■ **Data supplied**
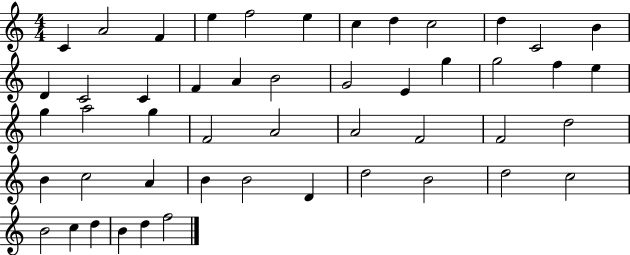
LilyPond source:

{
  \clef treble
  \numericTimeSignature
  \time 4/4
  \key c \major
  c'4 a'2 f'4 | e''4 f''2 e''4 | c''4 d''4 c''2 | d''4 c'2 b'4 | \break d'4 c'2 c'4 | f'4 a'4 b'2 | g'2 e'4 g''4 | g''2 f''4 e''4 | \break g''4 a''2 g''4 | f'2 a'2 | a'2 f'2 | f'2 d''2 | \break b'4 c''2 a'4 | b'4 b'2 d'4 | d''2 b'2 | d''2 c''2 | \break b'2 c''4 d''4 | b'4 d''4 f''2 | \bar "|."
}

--

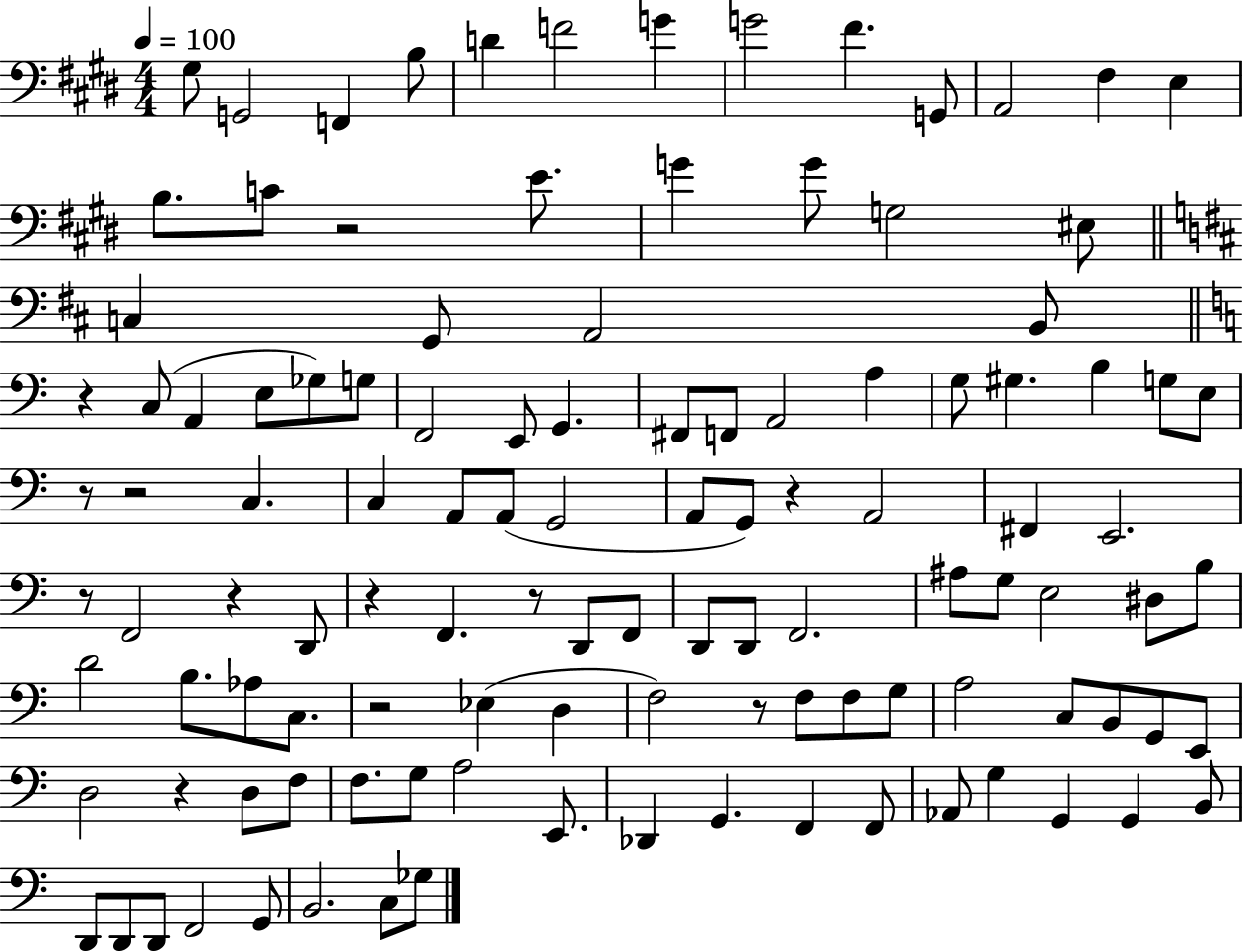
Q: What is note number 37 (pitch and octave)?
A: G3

■ **What this task involves**
How many of the lines above contain the string "octave" with matching case? Reply with the number alone.

■ **Response to this task**
1